▸ **Task details**
Produce word for word the lines of the data below running from the one that has "Complete the grid: what" to the one that has "Approximately what fraction", inclusive, and no others.
== Data entries
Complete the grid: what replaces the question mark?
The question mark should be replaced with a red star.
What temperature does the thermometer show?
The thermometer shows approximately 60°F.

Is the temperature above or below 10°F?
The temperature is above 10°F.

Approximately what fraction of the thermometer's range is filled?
====
== Data entries
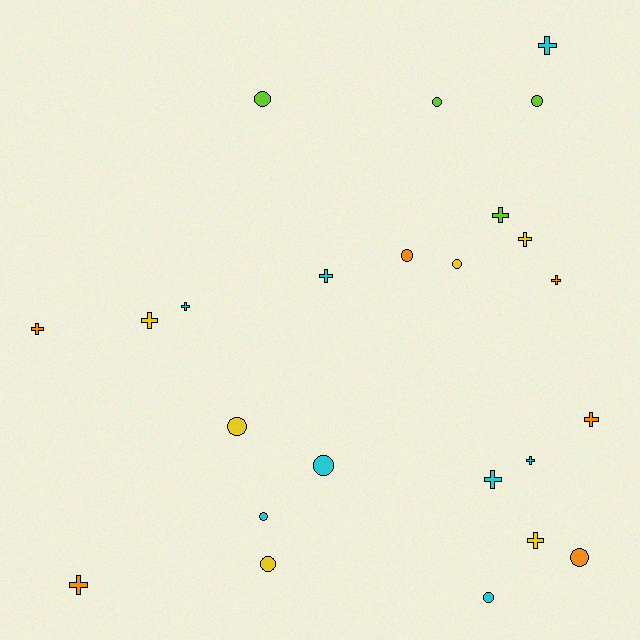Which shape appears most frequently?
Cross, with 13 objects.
====
== Data entries
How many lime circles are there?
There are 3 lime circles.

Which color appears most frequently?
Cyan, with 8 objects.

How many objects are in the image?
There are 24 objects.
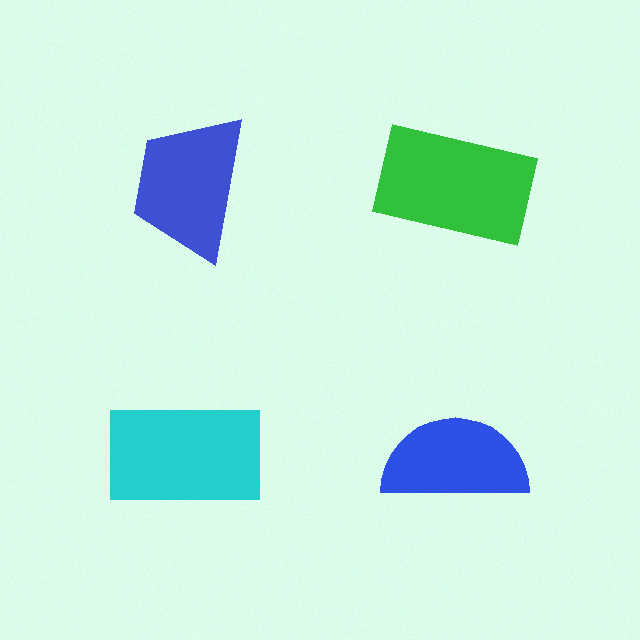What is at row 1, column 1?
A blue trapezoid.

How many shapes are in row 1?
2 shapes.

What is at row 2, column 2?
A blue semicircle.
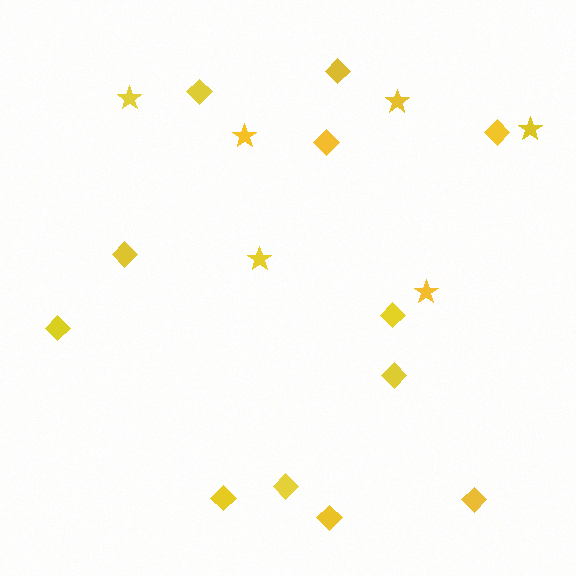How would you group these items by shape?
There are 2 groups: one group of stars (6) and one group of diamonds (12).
====
▸ **Worked answer**
Complete the grid: what replaces the question mark?
The question mark should be replaced with a red star.
What temperature does the thermometer show?
The thermometer shows approximately 60°F.

Is the temperature above or below 10°F?
The temperature is above 10°F.

Approximately what fraction of the thermometer's range is filled?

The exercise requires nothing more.